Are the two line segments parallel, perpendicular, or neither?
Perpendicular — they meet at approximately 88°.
---
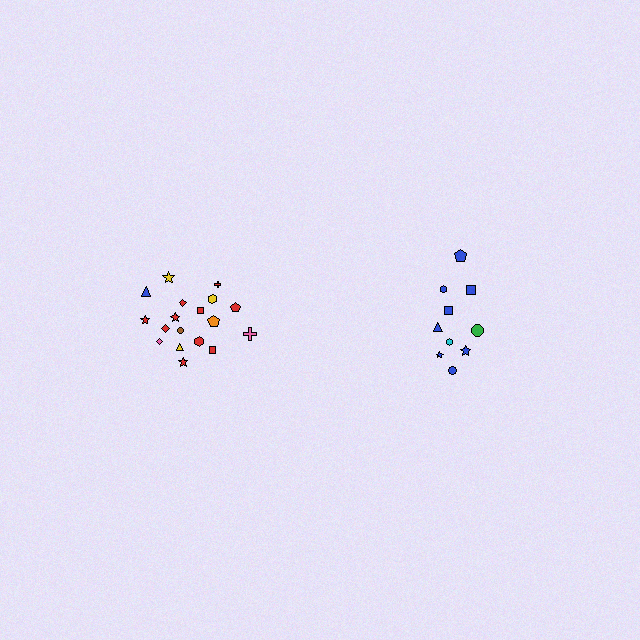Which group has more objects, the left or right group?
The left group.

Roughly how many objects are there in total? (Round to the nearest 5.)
==
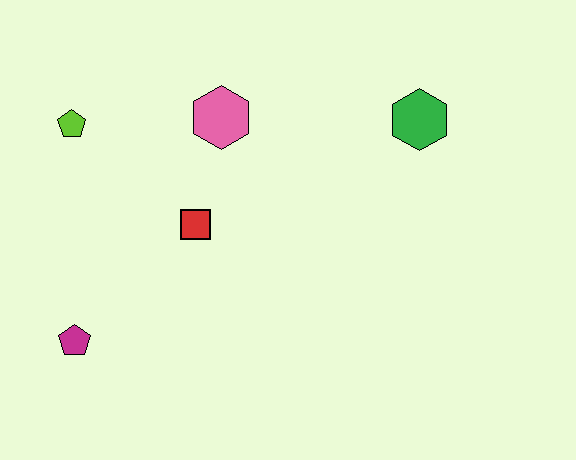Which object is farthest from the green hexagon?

Written task:
Leave the pictures aside and restate exactly the lines from the one containing "Which group has" to the one containing "Roughly how many", those two lines included.

The solution:
Which group has more objects, the left or right group?
The left group.

Roughly how many objects are there in total? (Round to the nearest 5.)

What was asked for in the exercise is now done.